== WORK TO DO ==
Write out all of the entries exactly, please.

(Saved entries)
****************************************
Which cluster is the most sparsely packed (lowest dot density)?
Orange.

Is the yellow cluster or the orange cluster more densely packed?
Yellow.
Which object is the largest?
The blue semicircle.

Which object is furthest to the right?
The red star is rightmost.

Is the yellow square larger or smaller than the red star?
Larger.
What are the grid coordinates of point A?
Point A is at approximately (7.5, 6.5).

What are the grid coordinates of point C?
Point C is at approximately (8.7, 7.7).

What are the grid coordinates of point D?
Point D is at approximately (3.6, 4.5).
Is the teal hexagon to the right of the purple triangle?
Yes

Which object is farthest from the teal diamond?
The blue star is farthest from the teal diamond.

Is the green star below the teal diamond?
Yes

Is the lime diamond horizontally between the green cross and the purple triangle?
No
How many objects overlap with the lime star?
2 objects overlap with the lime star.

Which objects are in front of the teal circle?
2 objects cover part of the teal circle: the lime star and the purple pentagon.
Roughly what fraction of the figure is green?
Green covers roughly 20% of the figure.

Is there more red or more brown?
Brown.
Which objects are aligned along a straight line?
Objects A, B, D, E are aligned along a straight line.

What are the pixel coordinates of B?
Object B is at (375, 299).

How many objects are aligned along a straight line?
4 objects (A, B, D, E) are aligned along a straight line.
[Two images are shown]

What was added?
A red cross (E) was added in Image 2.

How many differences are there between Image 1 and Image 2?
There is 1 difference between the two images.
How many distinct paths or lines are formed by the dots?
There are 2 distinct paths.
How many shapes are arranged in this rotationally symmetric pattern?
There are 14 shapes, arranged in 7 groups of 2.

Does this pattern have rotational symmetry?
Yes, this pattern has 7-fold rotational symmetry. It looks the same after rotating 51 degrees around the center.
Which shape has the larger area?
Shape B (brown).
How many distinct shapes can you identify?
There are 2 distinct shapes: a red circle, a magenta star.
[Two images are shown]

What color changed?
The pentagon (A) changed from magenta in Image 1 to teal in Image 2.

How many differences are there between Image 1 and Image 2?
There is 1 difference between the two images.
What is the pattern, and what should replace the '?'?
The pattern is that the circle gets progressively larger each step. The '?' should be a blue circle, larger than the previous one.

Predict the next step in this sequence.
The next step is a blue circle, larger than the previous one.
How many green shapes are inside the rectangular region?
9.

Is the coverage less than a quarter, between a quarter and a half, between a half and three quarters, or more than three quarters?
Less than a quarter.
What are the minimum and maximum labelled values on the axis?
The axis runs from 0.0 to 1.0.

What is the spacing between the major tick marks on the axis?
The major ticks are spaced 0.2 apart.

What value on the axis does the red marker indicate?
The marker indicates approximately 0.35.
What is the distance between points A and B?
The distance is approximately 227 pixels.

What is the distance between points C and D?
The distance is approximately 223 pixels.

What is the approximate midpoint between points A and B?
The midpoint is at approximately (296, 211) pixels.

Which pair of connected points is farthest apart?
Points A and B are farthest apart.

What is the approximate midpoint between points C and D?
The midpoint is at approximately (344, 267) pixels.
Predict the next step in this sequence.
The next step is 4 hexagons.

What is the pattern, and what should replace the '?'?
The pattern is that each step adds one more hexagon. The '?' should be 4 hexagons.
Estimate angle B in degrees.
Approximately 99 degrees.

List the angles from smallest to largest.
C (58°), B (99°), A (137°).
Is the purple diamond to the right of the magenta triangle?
****************************************
== RESPONSE TO THIS EXERCISE ==
Which cluster is the most sparsely packed (lowest dot density)?
Orange.

Is the yellow cluster or the orange cluster more densely packed?
Yellow.
Which object is the largest?
The blue semicircle.

Which object is furthest to the right?
The red star is rightmost.

Is the yellow square larger or smaller than the red star?
Larger.
What are the grid coordinates of point A?
Point A is at approximately (7.5, 6.5).

What are the grid coordinates of point C?
Point C is at approximately (8.7, 7.7).

What are the grid coordinates of point D?
Point D is at approximately (3.6, 4.5).
Is the teal hexagon to the right of the purple triangle?
Yes

Which object is farthest from the teal diamond?
The blue star is farthest from the teal diamond.

Is the green star below the teal diamond?
Yes

Is the lime diamond horizontally between the green cross and the purple triangle?
No
How many objects overlap with the lime star?
2 objects overlap with the lime star.

Which objects are in front of the teal circle?
2 objects cover part of the teal circle: the lime star and the purple pentagon.
Roughly what fraction of the figure is green?
Green covers roughly 20% of the figure.

Is there more red or more brown?
Brown.
Which objects are aligned along a straight line?
Objects A, B, D, E are aligned along a straight line.

What are the pixel coordinates of B?
Object B is at (375, 299).

How many objects are aligned along a straight line?
4 objects (A, B, D, E) are aligned along a straight line.
[Two images are shown]

What was added?
A red cross (E) was added in Image 2.

How many differences are there between Image 1 and Image 2?
There is 1 difference between the two images.
How many distinct paths or lines are formed by the dots?
There are 2 distinct paths.
How many shapes are arranged in this rotationally symmetric pattern?
There are 14 shapes, arranged in 7 groups of 2.

Does this pattern have rotational symmetry?
Yes, this pattern has 7-fold rotational symmetry. It looks the same after rotating 51 degrees around the center.
Which shape has the larger area?
Shape B (brown).
How many distinct shapes can you identify?
There are 2 distinct shapes: a red circle, a magenta star.
[Two images are shown]

What color changed?
The pentagon (A) changed from magenta in Image 1 to teal in Image 2.

How many differences are there between Image 1 and Image 2?
There is 1 difference between the two images.
What is the pattern, and what should replace the '?'?
The pattern is that the circle gets progressively larger each step. The '?' should be a blue circle, larger than the previous one.

Predict the next step in this sequence.
The next step is a blue circle, larger than the previous one.
How many green shapes are inside the rectangular region?
9.

Is the coverage less than a quarter, between a quarter and a half, between a half and three quarters, or more than three quarters?
Less than a quarter.
What are the minimum and maximum labelled values on the axis?
The axis runs from 0.0 to 1.0.

What is the spacing between the major tick marks on the axis?
The major ticks are spaced 0.2 apart.

What value on the axis does the red marker indicate?
The marker indicates approximately 0.35.
What is the distance between points A and B?
The distance is approximately 227 pixels.

What is the distance between points C and D?
The distance is approximately 223 pixels.

What is the approximate midpoint between points A and B?
The midpoint is at approximately (296, 211) pixels.

Which pair of connected points is farthest apart?
Points A and B are farthest apart.

What is the approximate midpoint between points C and D?
The midpoint is at approximately (344, 267) pixels.
Predict the next step in this sequence.
The next step is 4 hexagons.

What is the pattern, and what should replace the '?'?
The pattern is that each step adds one more hexagon. The '?' should be 4 hexagons.
Estimate angle B in degrees.
Approximately 99 degrees.

List the angles from smallest to largest.
C (58°), B (99°), A (137°).
Is the purple diamond to the right of the magenta triangle?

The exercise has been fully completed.